Problem to solve: Your task is to transcribe all of the records exactly and leave out the pictures.

Stored dataset items

****************************************

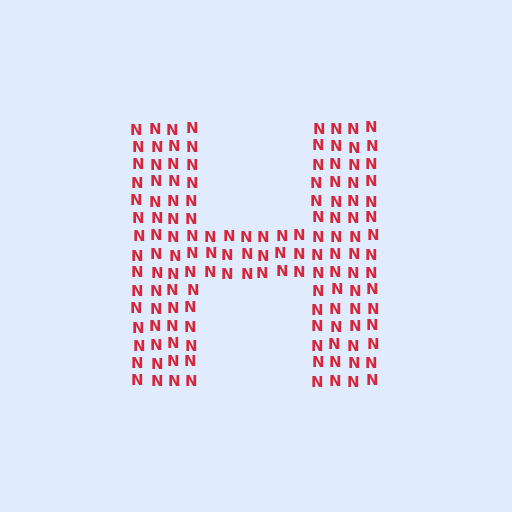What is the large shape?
The large shape is the letter H.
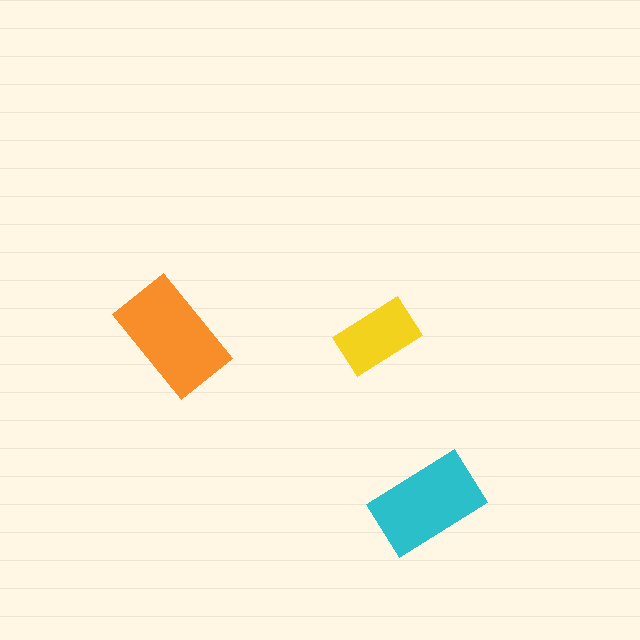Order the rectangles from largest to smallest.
the orange one, the cyan one, the yellow one.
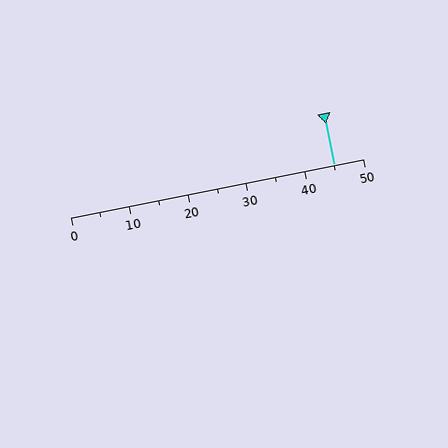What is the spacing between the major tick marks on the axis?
The major ticks are spaced 10 apart.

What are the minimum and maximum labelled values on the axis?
The axis runs from 0 to 50.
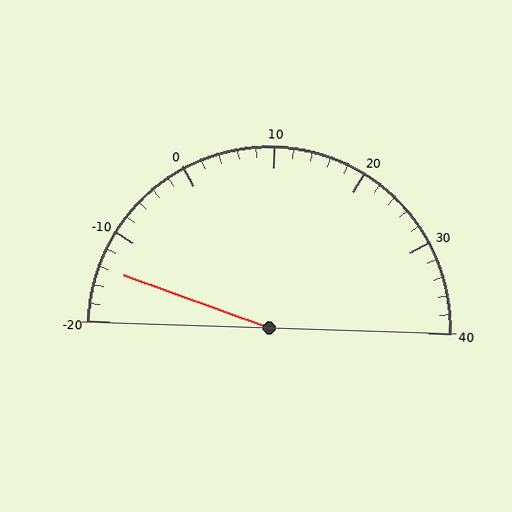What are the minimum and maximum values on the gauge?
The gauge ranges from -20 to 40.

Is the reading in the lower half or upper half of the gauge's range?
The reading is in the lower half of the range (-20 to 40).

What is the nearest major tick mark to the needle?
The nearest major tick mark is -10.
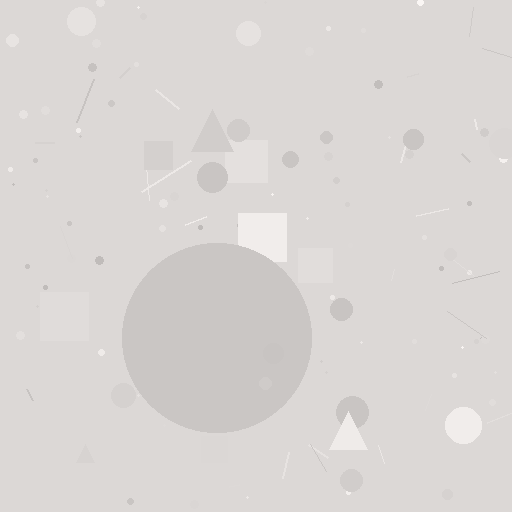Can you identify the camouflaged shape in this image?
The camouflaged shape is a circle.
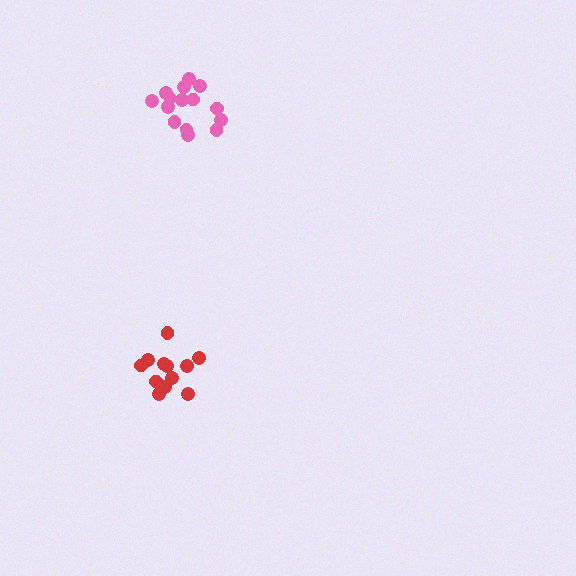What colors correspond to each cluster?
The clusters are colored: red, pink.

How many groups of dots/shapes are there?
There are 2 groups.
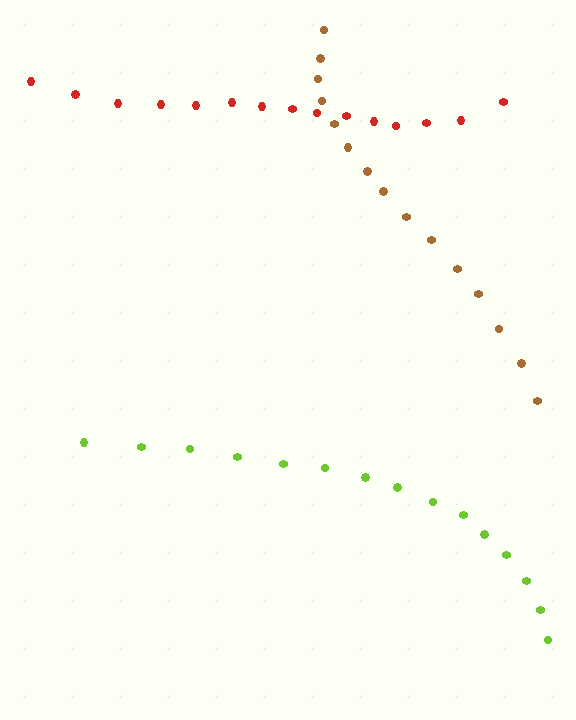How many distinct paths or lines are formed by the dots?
There are 3 distinct paths.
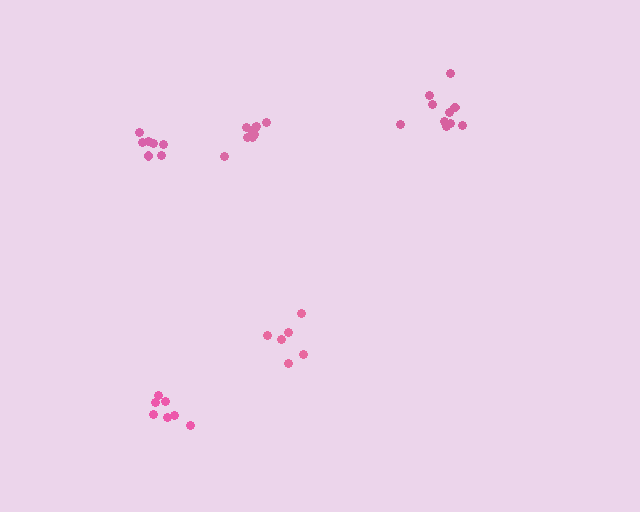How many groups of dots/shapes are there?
There are 5 groups.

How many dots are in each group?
Group 1: 6 dots, Group 2: 7 dots, Group 3: 10 dots, Group 4: 7 dots, Group 5: 9 dots (39 total).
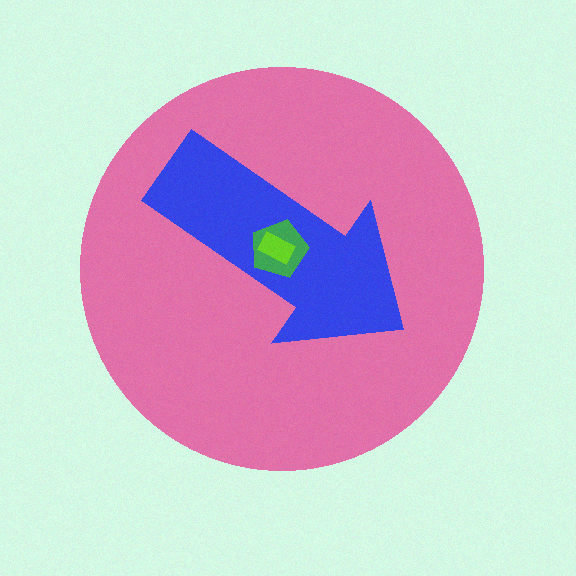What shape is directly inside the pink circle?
The blue arrow.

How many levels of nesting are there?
4.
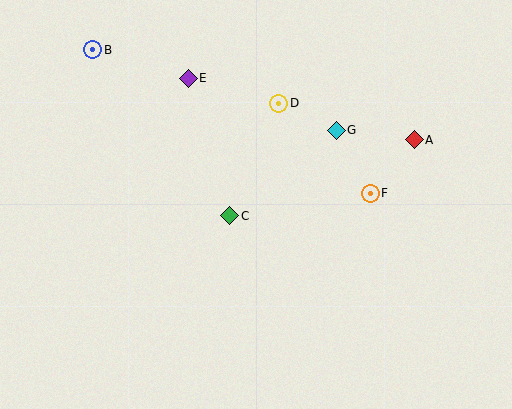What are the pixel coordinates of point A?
Point A is at (414, 140).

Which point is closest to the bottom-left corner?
Point C is closest to the bottom-left corner.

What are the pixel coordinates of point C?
Point C is at (230, 216).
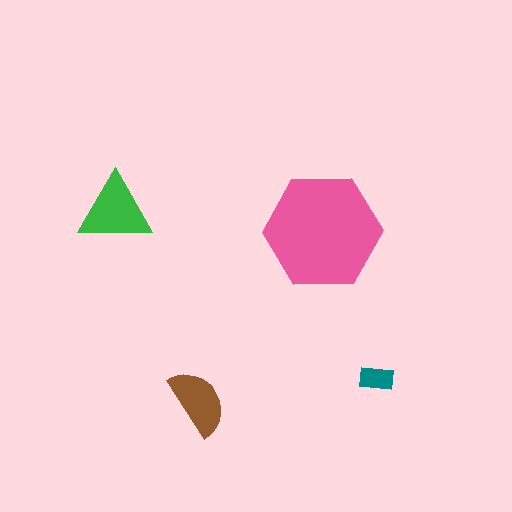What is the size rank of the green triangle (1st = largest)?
2nd.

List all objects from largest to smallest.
The pink hexagon, the green triangle, the brown semicircle, the teal rectangle.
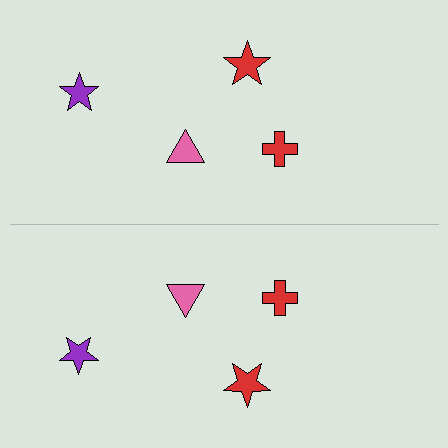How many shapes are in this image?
There are 8 shapes in this image.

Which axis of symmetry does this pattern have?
The pattern has a horizontal axis of symmetry running through the center of the image.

****************************************

Answer to the task:
What is the large shape?
The large shape is the letter H.
Order the rectangles from largest to smallest.
the orange one, the cyan one, the yellow one.
What is the spacing between the major tick marks on the axis?
The major ticks are spaced 10 apart.

What are the minimum and maximum labelled values on the axis?
The axis runs from 0 to 50.
What are the minimum and maximum values on the gauge?
The gauge ranges from -20 to 40.

Is the reading in the lower half or upper half of the gauge's range?
The reading is in the lower half of the range (-20 to 40).

What is the nearest major tick mark to the needle?
The nearest major tick mark is -10.
Can you identify the camouflaged shape in this image?
The camouflaged shape is a circle.
What colors correspond to each cluster?
The clusters are colored: red, pink.

How many groups of dots/shapes are there?
There are 2 groups.
How many distinct paths or lines are formed by the dots?
There are 3 distinct paths.
How many groups of dots/shapes are there?
There are 5 groups.

How many dots are in each group?
Group 1: 6 dots, Group 2: 7 dots, Group 3: 10 dots, Group 4: 7 dots, Group 5: 9 dots (39 total).
What shape is directly inside the pink circle?
The blue arrow.

How many levels of nesting are there?
4.
What are the pixel coordinates of point A?
Point A is at (414, 140).

Which point is closest to the bottom-left corner?
Point C is closest to the bottom-left corner.

What are the pixel coordinates of point C?
Point C is at (230, 216).
What is the size rank of the green triangle (1st = largest)?
2nd.

List all objects from largest to smallest.
The pink hexagon, the green triangle, the brown semicircle, the teal rectangle.
How many shapes are in this image?
There are 8 shapes in this image.

Which axis of symmetry does this pattern have?
The pattern has a horizontal axis of symmetry running through the center of the image.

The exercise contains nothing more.